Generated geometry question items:

▼▼▼

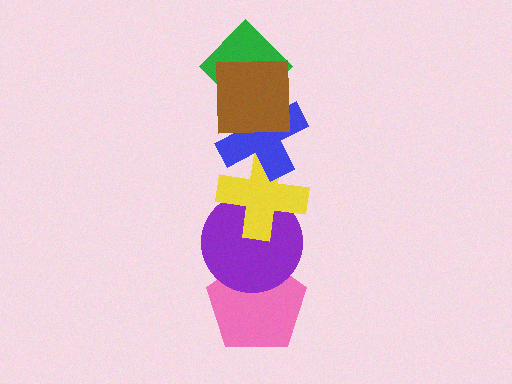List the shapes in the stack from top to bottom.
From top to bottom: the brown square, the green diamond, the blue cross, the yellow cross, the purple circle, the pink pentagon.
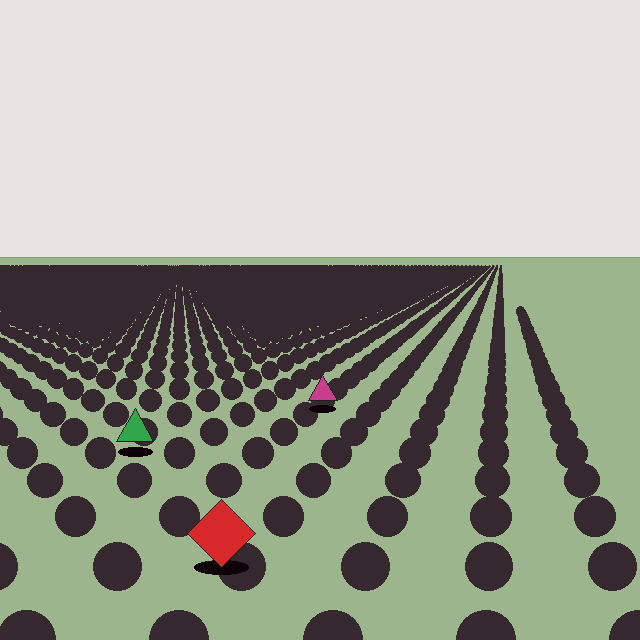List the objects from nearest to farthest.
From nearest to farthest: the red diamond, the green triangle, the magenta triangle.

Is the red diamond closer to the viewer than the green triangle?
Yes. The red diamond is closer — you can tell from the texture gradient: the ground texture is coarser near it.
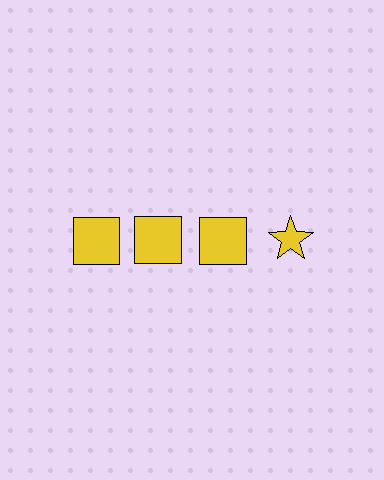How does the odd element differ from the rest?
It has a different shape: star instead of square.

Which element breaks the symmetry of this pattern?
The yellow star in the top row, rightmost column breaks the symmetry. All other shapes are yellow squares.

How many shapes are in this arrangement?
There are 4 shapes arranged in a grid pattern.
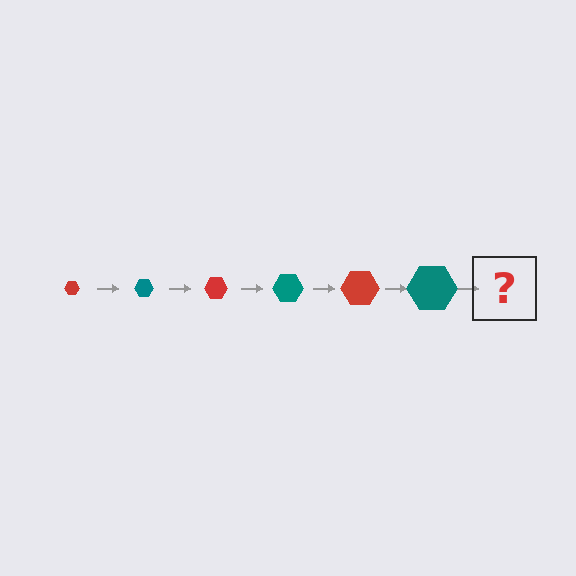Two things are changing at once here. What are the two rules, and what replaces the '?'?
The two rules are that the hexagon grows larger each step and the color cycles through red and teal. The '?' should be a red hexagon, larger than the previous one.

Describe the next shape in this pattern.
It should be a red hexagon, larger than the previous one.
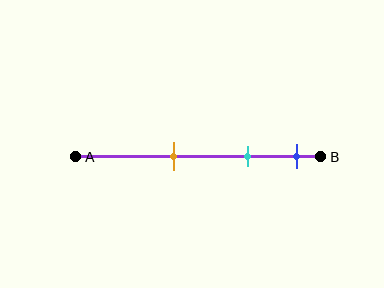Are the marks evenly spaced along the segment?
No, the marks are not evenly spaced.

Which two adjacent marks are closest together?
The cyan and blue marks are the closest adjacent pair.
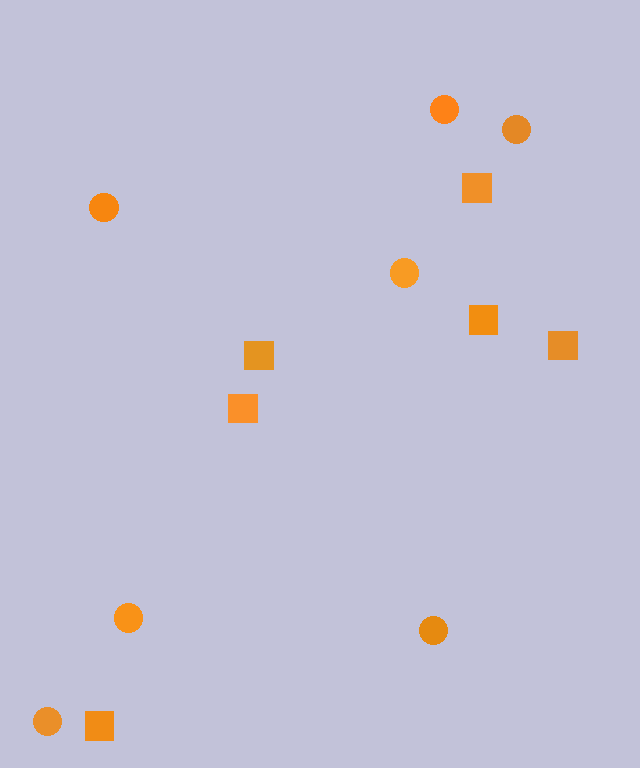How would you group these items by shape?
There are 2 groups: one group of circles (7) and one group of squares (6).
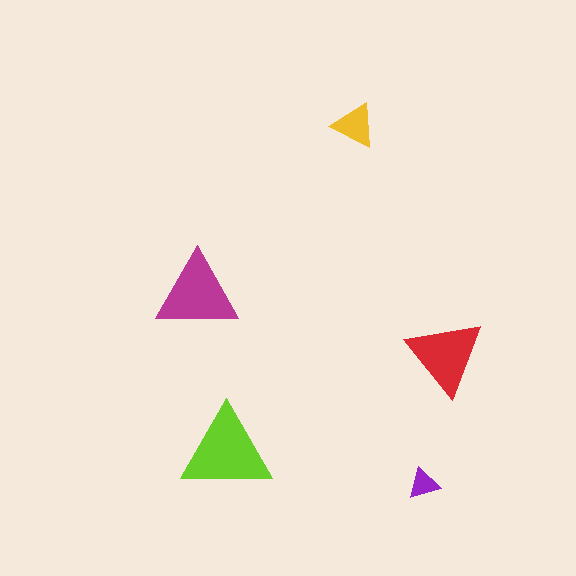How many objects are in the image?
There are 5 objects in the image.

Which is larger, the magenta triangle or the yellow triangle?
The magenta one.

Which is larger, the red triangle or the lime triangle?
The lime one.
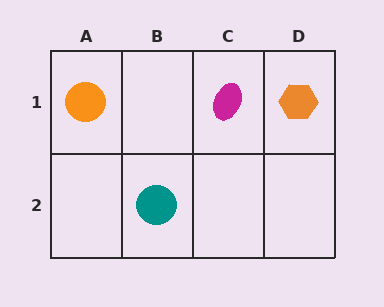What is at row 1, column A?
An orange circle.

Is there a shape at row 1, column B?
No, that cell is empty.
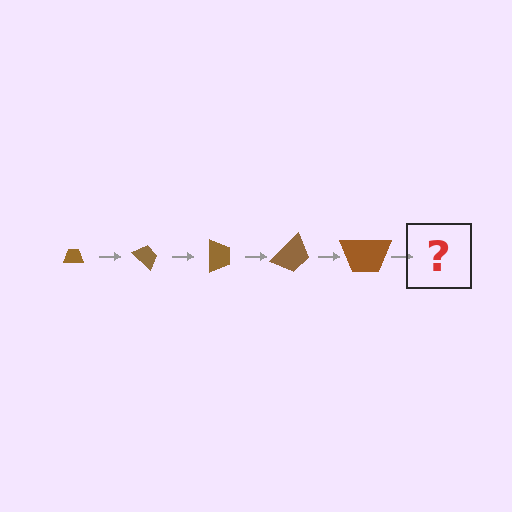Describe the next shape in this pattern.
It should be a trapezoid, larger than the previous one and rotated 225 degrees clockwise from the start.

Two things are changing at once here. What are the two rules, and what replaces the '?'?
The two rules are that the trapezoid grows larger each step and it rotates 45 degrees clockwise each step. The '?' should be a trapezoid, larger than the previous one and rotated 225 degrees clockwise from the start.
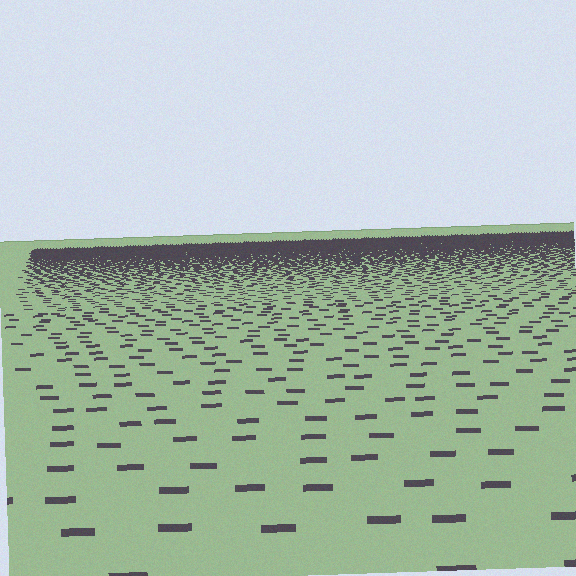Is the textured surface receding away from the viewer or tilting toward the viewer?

▲▲▲

● Task directions: Quote, please, only the lines running from the one with "Which two adjacent" down to the final line of the data above, keeping both ends and skipping the pictures.

● Exercise answer:
Which two adjacent marks are closest together?
The cyan and blue marks are the closest adjacent pair.
How would you group these items by shape?
There are 2 groups: one group of circles (7) and one group of squares (6).
How many objects are in the image?
There are 5 objects in the image.

Which is larger, the magenta triangle or the yellow triangle?
The magenta one.

Which is larger, the red triangle or the lime triangle?
The lime one.
What is at row 1, column A?
An orange circle.

Is there a shape at row 1, column B?
No, that cell is empty.
Describe the next shape in this pattern.
It should be a trapezoid, larger than the previous one and rotated 225 degrees clockwise from the start.

Two things are changing at once here. What are the two rules, and what replaces the '?'?
The two rules are that the trapezoid grows larger each step and it rotates 45 degrees clockwise each step. The '?' should be a trapezoid, larger than the previous one and rotated 225 degrees clockwise from the start.
Is the textured surface receding away from the viewer or tilting toward the viewer?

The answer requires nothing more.